EXERCISE BRIEF:
Could you quote, exactly as they stand, the lines running from the one with "How do the sizes of diamond D and diamond B" to the final line of the material?
※
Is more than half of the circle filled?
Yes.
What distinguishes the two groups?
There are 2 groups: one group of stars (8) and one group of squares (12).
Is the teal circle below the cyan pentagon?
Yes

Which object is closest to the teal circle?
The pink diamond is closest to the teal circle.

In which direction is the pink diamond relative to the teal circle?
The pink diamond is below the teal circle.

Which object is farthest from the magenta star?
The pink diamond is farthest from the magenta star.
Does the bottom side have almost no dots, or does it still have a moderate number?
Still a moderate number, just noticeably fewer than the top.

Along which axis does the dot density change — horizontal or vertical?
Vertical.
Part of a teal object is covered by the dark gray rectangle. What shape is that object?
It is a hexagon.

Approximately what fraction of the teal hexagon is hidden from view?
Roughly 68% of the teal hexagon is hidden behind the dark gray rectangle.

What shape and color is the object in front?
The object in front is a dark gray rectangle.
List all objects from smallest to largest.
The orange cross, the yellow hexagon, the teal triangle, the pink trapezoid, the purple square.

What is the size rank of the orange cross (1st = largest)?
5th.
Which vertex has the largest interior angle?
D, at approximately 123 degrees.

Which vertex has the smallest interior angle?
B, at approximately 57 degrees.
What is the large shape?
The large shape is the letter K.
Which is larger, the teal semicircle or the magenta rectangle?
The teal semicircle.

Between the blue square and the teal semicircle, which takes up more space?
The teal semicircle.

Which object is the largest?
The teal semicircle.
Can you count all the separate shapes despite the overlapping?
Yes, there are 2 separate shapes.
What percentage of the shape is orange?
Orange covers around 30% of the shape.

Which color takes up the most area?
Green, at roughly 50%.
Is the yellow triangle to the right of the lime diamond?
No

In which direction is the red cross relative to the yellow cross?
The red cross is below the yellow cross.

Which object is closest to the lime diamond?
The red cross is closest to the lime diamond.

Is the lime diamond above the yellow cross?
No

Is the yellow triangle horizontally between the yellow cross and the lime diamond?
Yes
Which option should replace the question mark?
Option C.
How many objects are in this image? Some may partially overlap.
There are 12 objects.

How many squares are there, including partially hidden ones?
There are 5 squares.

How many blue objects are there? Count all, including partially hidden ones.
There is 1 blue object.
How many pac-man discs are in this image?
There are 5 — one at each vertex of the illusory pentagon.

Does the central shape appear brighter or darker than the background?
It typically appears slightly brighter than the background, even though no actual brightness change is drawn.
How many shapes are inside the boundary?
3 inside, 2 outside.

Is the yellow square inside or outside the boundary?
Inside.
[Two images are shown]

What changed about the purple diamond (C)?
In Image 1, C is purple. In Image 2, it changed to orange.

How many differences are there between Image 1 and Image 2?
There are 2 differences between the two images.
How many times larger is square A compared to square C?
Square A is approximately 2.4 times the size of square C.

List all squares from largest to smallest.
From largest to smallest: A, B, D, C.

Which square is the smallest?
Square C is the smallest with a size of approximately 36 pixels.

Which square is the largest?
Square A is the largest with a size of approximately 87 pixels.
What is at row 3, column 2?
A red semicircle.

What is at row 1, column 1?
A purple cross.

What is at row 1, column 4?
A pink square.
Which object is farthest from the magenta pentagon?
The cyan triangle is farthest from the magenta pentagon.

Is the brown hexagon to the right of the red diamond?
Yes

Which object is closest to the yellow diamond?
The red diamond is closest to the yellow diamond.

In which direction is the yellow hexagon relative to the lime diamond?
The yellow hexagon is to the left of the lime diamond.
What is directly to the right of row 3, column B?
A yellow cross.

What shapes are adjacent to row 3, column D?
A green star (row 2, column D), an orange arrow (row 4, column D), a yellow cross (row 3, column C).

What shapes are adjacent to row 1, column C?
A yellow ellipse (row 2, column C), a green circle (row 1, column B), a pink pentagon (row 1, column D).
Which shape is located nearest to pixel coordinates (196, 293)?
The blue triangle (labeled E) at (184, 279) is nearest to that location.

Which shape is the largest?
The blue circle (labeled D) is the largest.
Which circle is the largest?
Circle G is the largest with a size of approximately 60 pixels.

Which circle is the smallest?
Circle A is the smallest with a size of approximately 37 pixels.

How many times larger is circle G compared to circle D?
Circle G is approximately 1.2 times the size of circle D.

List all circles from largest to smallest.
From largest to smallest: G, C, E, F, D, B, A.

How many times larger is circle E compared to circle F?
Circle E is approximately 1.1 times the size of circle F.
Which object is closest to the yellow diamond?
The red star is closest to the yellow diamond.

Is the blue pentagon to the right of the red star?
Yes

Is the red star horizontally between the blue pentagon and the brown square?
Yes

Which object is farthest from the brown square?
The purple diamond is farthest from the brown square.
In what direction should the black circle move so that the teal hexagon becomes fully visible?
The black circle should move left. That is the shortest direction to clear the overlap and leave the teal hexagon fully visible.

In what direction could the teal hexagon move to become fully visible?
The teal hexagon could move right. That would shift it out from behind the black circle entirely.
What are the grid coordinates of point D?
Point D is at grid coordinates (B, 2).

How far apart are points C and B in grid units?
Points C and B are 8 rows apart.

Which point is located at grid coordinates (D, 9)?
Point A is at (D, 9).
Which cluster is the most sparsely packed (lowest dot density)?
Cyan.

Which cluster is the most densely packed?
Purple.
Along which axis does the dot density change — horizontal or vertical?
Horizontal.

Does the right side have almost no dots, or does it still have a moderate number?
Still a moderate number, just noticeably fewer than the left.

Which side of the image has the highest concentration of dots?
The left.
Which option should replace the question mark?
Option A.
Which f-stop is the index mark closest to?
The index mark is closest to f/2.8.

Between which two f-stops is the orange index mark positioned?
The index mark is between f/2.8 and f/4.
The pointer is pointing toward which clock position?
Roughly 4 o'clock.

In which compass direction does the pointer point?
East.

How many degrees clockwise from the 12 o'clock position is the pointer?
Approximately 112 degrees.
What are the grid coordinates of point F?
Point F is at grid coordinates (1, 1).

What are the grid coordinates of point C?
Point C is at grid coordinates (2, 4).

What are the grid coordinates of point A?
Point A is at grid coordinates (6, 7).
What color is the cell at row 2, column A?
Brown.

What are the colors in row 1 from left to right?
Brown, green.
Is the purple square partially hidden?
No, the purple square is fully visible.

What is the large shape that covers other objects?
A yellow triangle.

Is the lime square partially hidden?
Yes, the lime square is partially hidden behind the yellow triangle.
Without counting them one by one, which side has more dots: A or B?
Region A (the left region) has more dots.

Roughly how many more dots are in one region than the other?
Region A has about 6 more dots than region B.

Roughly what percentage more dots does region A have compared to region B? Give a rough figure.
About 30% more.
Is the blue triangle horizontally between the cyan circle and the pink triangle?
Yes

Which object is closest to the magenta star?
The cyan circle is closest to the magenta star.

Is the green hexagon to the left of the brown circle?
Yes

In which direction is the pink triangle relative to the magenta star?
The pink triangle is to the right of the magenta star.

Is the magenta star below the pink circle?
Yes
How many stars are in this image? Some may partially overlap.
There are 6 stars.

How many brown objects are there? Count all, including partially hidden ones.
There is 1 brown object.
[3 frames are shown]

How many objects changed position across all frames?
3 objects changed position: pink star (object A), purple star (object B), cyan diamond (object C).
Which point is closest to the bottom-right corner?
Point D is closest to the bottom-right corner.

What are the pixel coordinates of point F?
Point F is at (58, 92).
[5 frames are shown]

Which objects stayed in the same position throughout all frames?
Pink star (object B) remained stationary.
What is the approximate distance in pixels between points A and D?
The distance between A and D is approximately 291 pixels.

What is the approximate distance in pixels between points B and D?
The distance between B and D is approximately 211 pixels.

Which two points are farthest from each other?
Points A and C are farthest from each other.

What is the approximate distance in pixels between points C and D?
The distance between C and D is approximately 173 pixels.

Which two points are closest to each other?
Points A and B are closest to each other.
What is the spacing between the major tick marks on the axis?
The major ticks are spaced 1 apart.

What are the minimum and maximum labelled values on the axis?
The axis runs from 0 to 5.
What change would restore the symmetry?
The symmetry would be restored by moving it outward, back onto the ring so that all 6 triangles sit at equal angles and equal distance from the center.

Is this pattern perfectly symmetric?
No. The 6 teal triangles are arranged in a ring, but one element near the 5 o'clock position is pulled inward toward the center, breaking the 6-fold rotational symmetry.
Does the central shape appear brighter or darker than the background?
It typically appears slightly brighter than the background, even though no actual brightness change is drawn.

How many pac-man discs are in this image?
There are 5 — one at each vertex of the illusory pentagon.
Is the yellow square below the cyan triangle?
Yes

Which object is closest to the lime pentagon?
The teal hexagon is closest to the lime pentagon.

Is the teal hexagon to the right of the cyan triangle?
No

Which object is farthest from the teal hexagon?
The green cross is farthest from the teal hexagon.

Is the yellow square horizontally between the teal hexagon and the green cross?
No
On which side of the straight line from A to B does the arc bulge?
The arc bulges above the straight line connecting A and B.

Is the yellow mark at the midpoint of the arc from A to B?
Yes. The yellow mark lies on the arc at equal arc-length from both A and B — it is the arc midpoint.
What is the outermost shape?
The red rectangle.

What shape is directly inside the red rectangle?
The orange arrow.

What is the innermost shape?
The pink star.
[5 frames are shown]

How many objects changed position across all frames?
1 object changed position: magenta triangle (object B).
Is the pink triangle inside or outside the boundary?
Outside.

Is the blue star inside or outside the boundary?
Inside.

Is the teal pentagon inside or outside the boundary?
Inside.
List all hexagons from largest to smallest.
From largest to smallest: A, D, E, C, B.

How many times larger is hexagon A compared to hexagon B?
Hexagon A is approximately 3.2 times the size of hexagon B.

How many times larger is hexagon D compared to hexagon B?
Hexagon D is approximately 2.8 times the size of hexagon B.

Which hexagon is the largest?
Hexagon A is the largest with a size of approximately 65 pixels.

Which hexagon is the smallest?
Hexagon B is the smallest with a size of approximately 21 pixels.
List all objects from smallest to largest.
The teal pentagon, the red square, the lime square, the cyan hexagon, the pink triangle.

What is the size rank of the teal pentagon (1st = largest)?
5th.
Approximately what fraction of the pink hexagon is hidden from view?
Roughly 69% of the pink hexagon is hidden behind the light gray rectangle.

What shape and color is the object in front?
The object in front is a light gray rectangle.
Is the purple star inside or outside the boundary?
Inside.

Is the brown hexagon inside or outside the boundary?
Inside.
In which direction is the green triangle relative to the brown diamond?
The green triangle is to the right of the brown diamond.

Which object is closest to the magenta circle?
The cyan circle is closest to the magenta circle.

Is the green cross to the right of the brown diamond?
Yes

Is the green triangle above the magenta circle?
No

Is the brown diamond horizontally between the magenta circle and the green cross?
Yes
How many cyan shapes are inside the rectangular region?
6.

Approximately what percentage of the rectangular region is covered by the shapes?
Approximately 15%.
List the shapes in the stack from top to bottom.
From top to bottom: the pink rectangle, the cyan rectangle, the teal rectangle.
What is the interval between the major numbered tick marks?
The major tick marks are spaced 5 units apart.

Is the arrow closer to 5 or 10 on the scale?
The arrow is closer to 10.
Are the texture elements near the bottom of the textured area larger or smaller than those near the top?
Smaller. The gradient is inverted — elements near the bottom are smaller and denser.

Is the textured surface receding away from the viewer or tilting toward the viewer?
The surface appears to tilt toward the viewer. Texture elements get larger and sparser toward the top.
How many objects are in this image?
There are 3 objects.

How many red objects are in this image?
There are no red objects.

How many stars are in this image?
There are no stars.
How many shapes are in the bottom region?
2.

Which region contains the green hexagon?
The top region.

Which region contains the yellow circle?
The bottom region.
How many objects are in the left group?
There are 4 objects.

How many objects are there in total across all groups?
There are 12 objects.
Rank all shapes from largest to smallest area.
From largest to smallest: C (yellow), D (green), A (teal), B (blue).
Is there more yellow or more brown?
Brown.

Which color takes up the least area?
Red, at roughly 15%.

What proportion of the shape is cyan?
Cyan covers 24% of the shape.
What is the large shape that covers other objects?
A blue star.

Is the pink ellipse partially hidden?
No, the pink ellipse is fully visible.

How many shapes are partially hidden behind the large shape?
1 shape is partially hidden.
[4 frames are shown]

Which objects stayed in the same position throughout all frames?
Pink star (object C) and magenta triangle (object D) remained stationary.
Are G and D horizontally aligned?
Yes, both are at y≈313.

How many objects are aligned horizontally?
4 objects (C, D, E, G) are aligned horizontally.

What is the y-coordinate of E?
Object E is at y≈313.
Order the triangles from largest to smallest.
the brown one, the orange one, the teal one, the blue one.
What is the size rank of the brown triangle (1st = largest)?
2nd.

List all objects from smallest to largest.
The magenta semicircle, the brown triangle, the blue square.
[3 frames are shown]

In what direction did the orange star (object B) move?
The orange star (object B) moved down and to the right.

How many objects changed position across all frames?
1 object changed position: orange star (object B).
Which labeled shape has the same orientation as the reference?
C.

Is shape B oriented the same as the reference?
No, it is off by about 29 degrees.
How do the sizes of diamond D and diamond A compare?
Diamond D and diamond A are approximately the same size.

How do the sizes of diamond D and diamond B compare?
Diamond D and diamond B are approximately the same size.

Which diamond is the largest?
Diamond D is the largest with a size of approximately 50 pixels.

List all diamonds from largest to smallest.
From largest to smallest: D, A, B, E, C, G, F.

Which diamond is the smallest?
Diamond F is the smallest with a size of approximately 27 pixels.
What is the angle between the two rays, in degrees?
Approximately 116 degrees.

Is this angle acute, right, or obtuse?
※
RESULT OF THIS EXERCISE:
How do the sizes of diamond D and diamond B compare?
Diamond D and diamond B are approximately the same size.

Which diamond is the largest?
Diamond D is the largest with a size of approximately 50 pixels.

List all diamonds from largest to smallest.
From largest to smallest: D, A, B, E, C, G, F.

Which diamond is the smallest?
Diamond F is the smallest with a size of approximately 27 pixels.
What is the angle between the two rays, in degrees?
Approximately 116 degrees.

Is this angle acute, right, or obtuse?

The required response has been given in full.